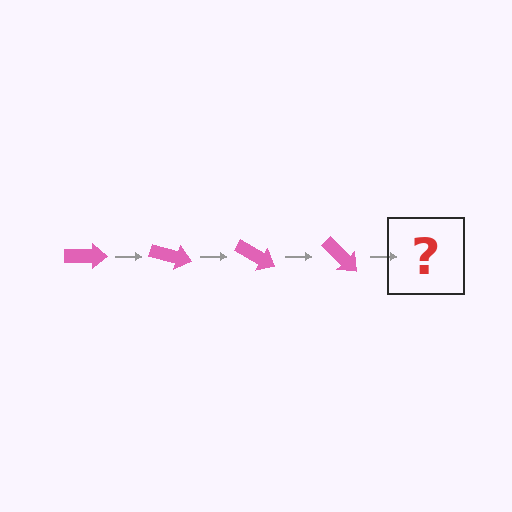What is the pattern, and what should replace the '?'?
The pattern is that the arrow rotates 15 degrees clockwise each step. The '?' should be a pink arrow rotated 60 degrees clockwise.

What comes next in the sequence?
The next element should be a pink arrow rotated 60 degrees clockwise.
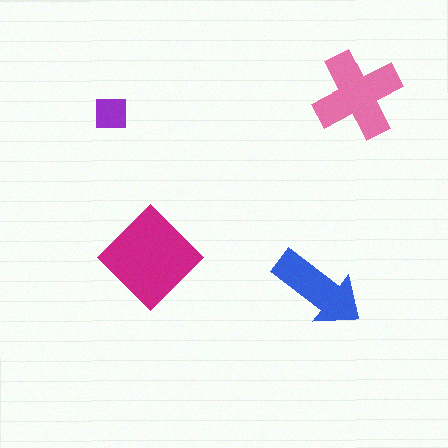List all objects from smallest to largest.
The purple square, the blue arrow, the pink cross, the magenta diamond.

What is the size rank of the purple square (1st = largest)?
4th.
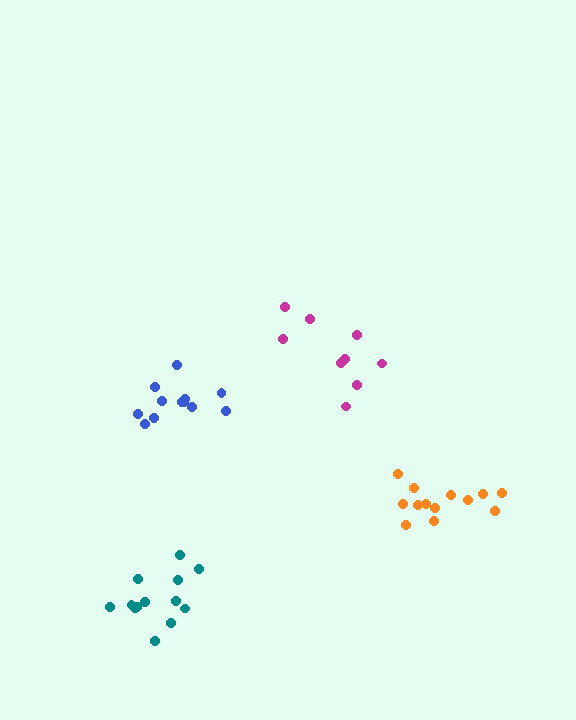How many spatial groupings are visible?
There are 4 spatial groupings.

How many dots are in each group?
Group 1: 13 dots, Group 2: 12 dots, Group 3: 9 dots, Group 4: 13 dots (47 total).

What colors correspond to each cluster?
The clusters are colored: orange, blue, magenta, teal.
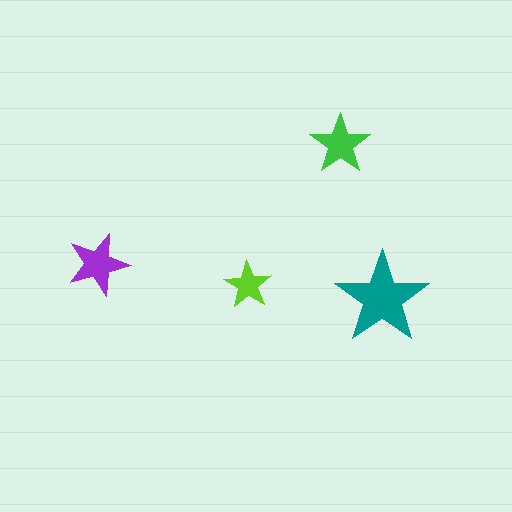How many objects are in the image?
There are 4 objects in the image.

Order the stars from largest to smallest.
the teal one, the purple one, the green one, the lime one.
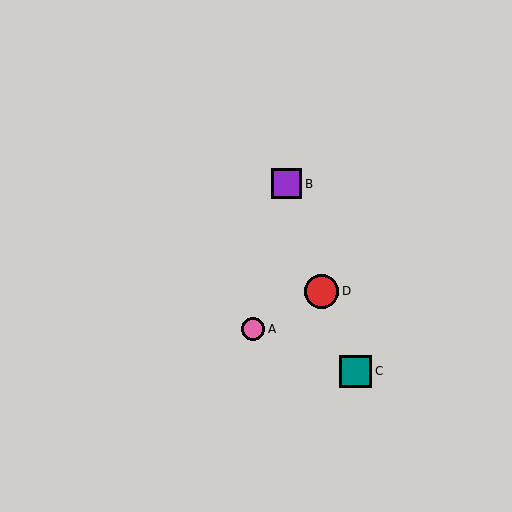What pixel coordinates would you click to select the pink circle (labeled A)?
Click at (253, 329) to select the pink circle A.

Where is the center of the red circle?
The center of the red circle is at (322, 291).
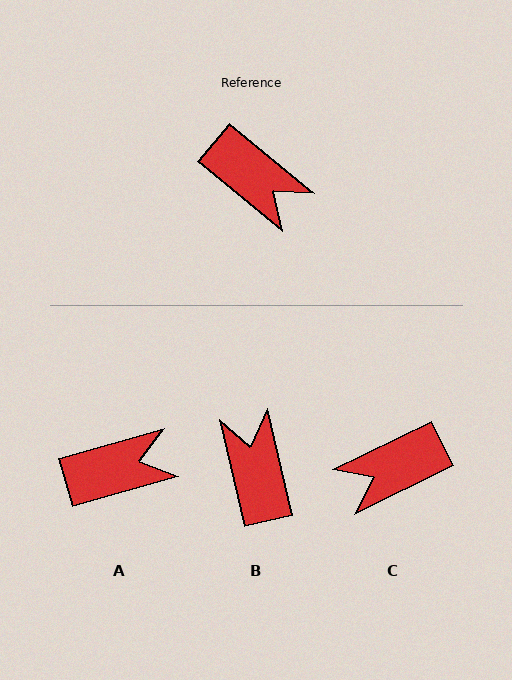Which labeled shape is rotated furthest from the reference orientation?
B, about 143 degrees away.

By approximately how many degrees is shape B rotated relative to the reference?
Approximately 143 degrees counter-clockwise.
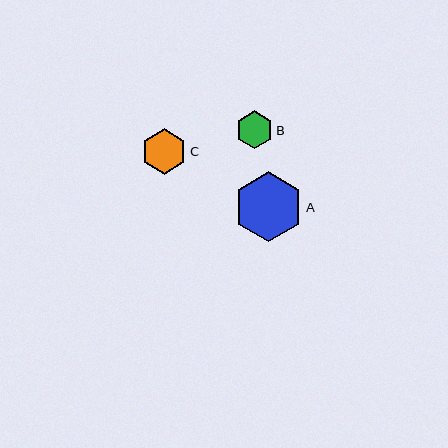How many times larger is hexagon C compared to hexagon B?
Hexagon C is approximately 1.2 times the size of hexagon B.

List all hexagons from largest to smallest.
From largest to smallest: A, C, B.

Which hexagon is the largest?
Hexagon A is the largest with a size of approximately 70 pixels.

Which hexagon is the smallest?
Hexagon B is the smallest with a size of approximately 38 pixels.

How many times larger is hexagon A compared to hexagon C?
Hexagon A is approximately 1.5 times the size of hexagon C.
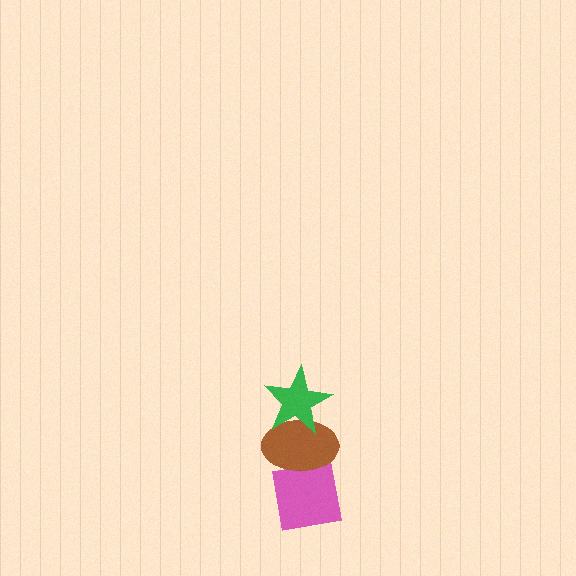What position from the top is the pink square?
The pink square is 3rd from the top.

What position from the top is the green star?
The green star is 1st from the top.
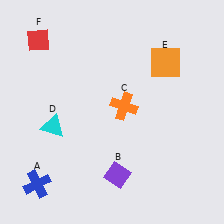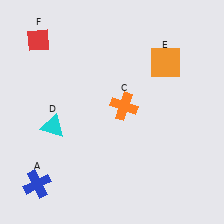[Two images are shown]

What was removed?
The purple diamond (B) was removed in Image 2.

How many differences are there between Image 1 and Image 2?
There is 1 difference between the two images.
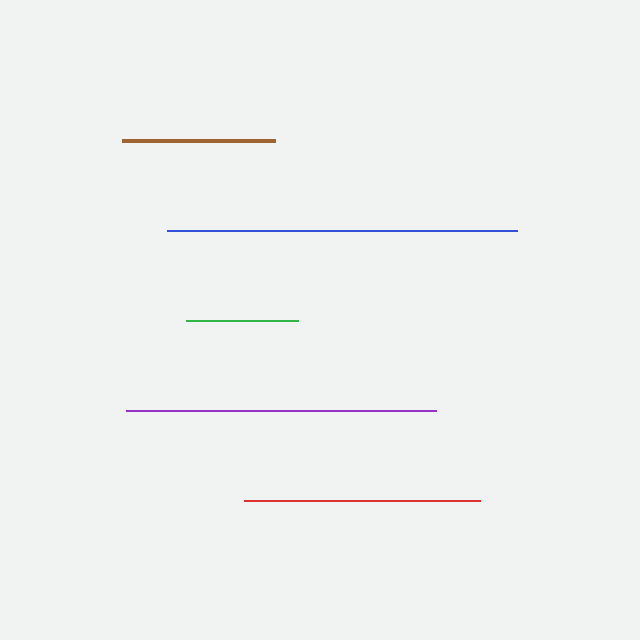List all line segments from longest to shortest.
From longest to shortest: blue, purple, red, brown, green.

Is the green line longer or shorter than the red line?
The red line is longer than the green line.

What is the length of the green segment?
The green segment is approximately 112 pixels long.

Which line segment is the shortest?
The green line is the shortest at approximately 112 pixels.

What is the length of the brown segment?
The brown segment is approximately 154 pixels long.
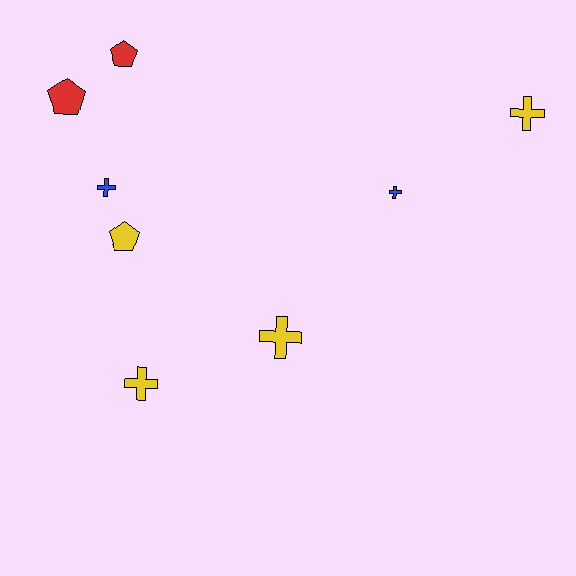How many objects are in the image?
There are 8 objects.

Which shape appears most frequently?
Cross, with 5 objects.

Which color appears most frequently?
Yellow, with 4 objects.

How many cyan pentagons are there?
There are no cyan pentagons.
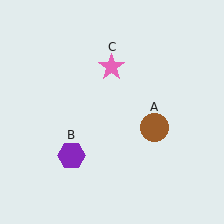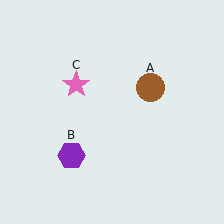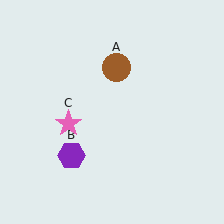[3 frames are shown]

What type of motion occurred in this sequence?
The brown circle (object A), pink star (object C) rotated counterclockwise around the center of the scene.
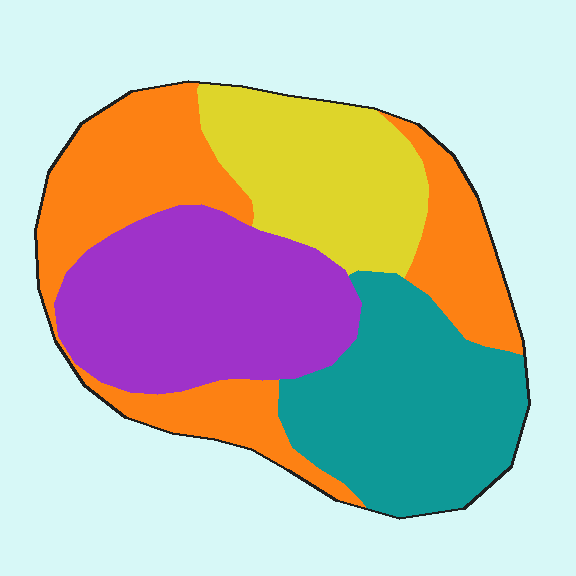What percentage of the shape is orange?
Orange covers 30% of the shape.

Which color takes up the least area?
Yellow, at roughly 20%.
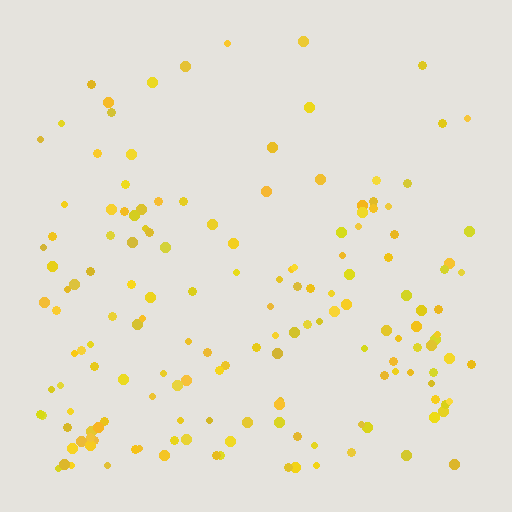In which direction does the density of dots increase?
From top to bottom, with the bottom side densest.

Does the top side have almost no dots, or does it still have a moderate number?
Still a moderate number, just noticeably fewer than the bottom.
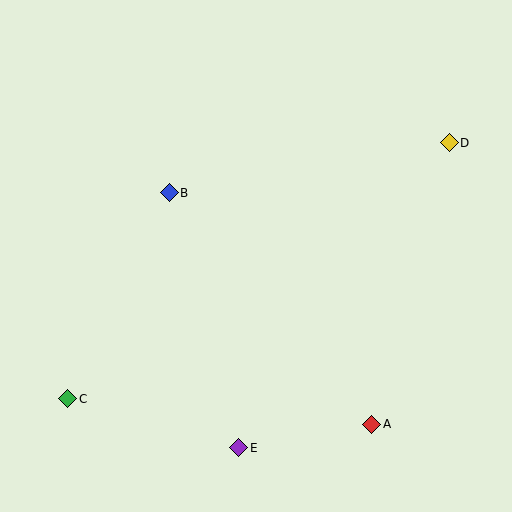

______________________________

» **Aim**
Give the entries again word for word, but skip the pictures.

» **Output of the task**
What is the pattern, and what should replace the '?'?
The pattern is that the arrow rotates 15 degrees clockwise each step. The '?' should be a pink arrow rotated 60 degrees clockwise.

What comes next in the sequence?
The next element should be a pink arrow rotated 60 degrees clockwise.
List all objects from smallest to largest.
The purple square, the blue arrow, the pink cross, the magenta diamond.

What is the size rank of the purple square (1st = largest)?
4th.
How many spatial groupings are visible?
There are 4 spatial groupings.

How many dots are in each group?
Group 1: 13 dots, Group 2: 12 dots, Group 3: 9 dots, Group 4: 13 dots (47 total).

What colors correspond to each cluster?
The clusters are colored: orange, blue, magenta, teal.
How many objects are in the image?
There are 4 objects in the image.

Order the stars from largest to smallest.
the teal one, the purple one, the green one, the lime one.
What pixel coordinates would you click to select the pink circle (labeled A)?
Click at (253, 329) to select the pink circle A.

Where is the center of the red circle?
The center of the red circle is at (322, 291).
Which labeled shape is rotated furthest from the reference orientation?
B, about 143 degrees away.

By approximately how many degrees is shape B rotated relative to the reference?
Approximately 143 degrees counter-clockwise.
How many times larger is hexagon C compared to hexagon B?
Hexagon C is approximately 1.2 times the size of hexagon B.

List all hexagons from largest to smallest.
From largest to smallest: A, C, B.

Which hexagon is the largest?
Hexagon A is the largest with a size of approximately 70 pixels.

Which hexagon is the smallest?
Hexagon B is the smallest with a size of approximately 38 pixels.

How many times larger is hexagon A compared to hexagon C?
Hexagon A is approximately 1.5 times the size of hexagon C.
What position from the top is the pink square?
The pink square is 3rd from the top.

What position from the top is the green star?
The green star is 1st from the top.
[Two images are shown]

What was removed?
The purple diamond (B) was removed in Image 2.

How many differences are there between Image 1 and Image 2?
There is 1 difference between the two images.
List all line segments from longest to shortest.
From longest to shortest: blue, purple, red, brown, green.

Is the green line longer or shorter than the red line?
The red line is longer than the green line.

What is the length of the green segment?
The green segment is approximately 112 pixels long.

Which line segment is the shortest?
The green line is the shortest at approximately 112 pixels.

What is the length of the brown segment?
The brown segment is approximately 154 pixels long.
How many objects are in the image?
There are 8 objects.

Which shape appears most frequently?
Cross, with 5 objects.

Which color appears most frequently?
Yellow, with 4 objects.

How many cyan pentagons are there?
There are no cyan pentagons.
[3 frames are shown]

What type of motion occurred in this sequence?
The brown circle (object A), pink star (object C) rotated counterclockwise around the center of the scene.
What percentage of the shape is orange?
Orange covers 30% of the shape.

Which color takes up the least area?
Yellow, at roughly 20%.
In which direction does the density of dots increase?
From top to bottom, with the bottom side densest.

Does the top side have almost no dots, or does it still have a moderate number?
Still a moderate number, just noticeably fewer than the bottom.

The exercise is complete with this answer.